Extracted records
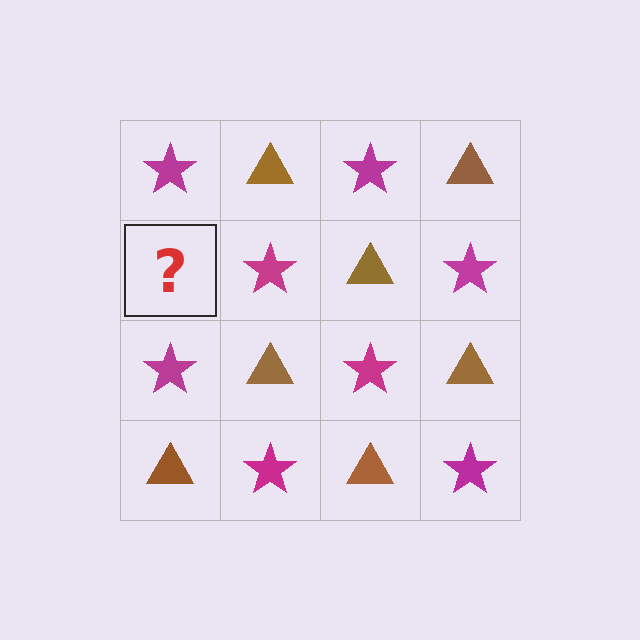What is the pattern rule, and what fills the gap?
The rule is that it alternates magenta star and brown triangle in a checkerboard pattern. The gap should be filled with a brown triangle.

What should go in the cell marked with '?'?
The missing cell should contain a brown triangle.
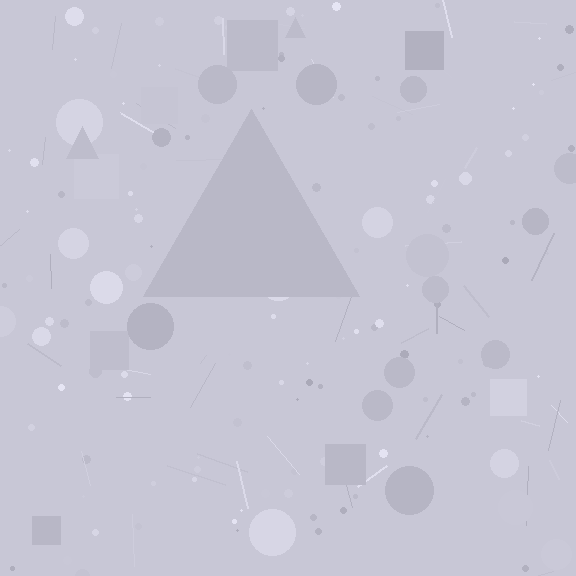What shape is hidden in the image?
A triangle is hidden in the image.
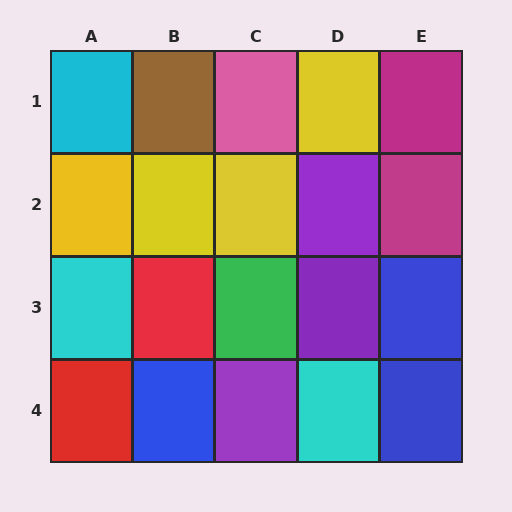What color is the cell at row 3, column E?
Blue.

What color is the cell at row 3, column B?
Red.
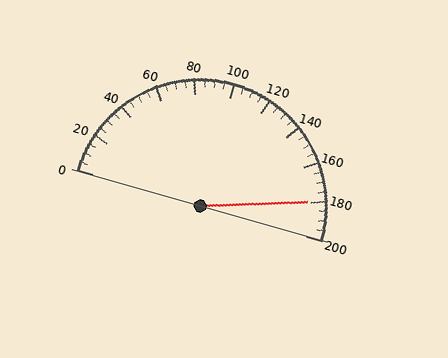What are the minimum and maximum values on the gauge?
The gauge ranges from 0 to 200.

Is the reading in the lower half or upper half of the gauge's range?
The reading is in the upper half of the range (0 to 200).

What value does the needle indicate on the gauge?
The needle indicates approximately 180.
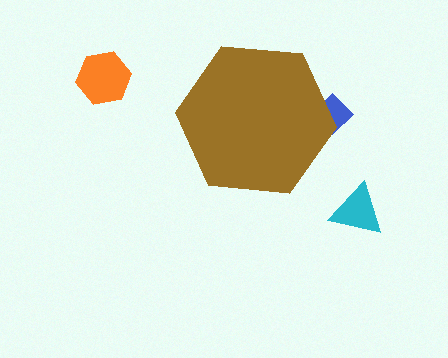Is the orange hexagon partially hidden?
No, the orange hexagon is fully visible.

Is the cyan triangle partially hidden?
No, the cyan triangle is fully visible.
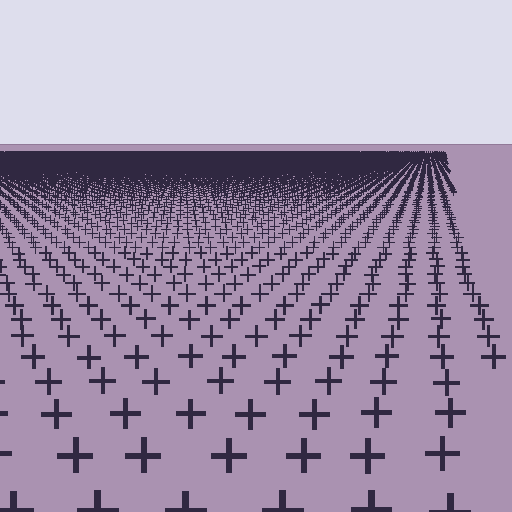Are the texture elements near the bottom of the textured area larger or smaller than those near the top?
Larger. Near the bottom, elements are closer to the viewer and appear at a bigger on-screen size.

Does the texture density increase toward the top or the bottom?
Density increases toward the top.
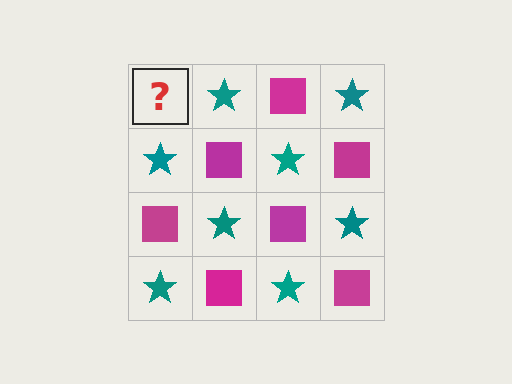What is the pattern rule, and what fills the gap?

#### [Required task]
Copy out each line word for word, please, skipping the images.

#### [Answer to the exercise]
What is the pattern rule, and what fills the gap?
The rule is that it alternates magenta star and brown triangle in a checkerboard pattern. The gap should be filled with a brown triangle.

What should go in the cell marked with '?'?
The missing cell should contain a brown triangle.
What shape is hidden in the image?
A triangle is hidden in the image.
What color is the cell at row 3, column E?
Blue.

What color is the cell at row 3, column B?
Red.
What are the minimum and maximum values on the gauge?
The gauge ranges from 0 to 200.

Is the reading in the lower half or upper half of the gauge's range?
The reading is in the upper half of the range (0 to 200).

What value does the needle indicate on the gauge?
The needle indicates approximately 180.
Is the orange hexagon partially hidden?
No, the orange hexagon is fully visible.

Is the cyan triangle partially hidden?
No, the cyan triangle is fully visible.
Are the texture elements near the bottom of the textured area larger or smaller than those near the top?
Larger. Near the bottom, elements are closer to the viewer and appear at a bigger on-screen size.

Does the texture density increase toward the top or the bottom?
Density increases toward the top.
What is the pattern rule, and what fills the gap?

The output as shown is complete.